What to do: Find the line containing "By approximately how". Quote it and every line after it, exactly, through the end; skip pictures.

[START]

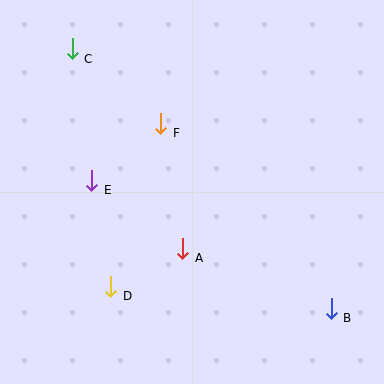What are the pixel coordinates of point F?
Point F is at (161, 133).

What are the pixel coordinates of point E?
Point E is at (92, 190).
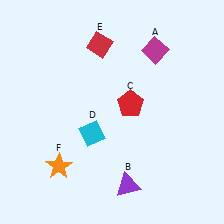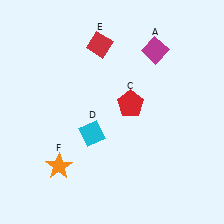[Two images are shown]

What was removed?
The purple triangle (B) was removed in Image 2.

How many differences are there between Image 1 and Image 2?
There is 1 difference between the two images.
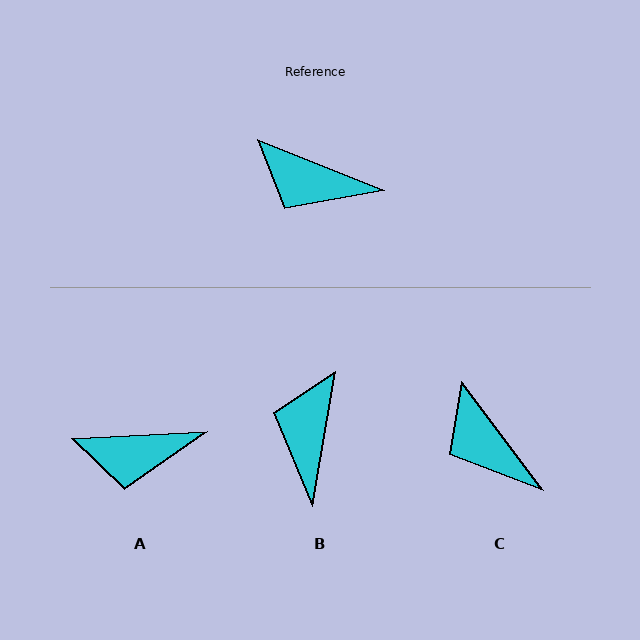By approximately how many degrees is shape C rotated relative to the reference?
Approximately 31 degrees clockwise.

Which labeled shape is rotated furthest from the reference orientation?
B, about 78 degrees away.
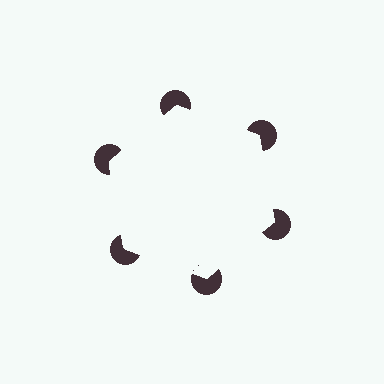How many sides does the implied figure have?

[END]

Response to the exercise:
By approximately how many degrees is shape C rotated relative to the reference?
Approximately 31 degrees clockwise.

Which labeled shape is rotated furthest from the reference orientation?
B, about 78 degrees away.
How many sides does the implied figure have?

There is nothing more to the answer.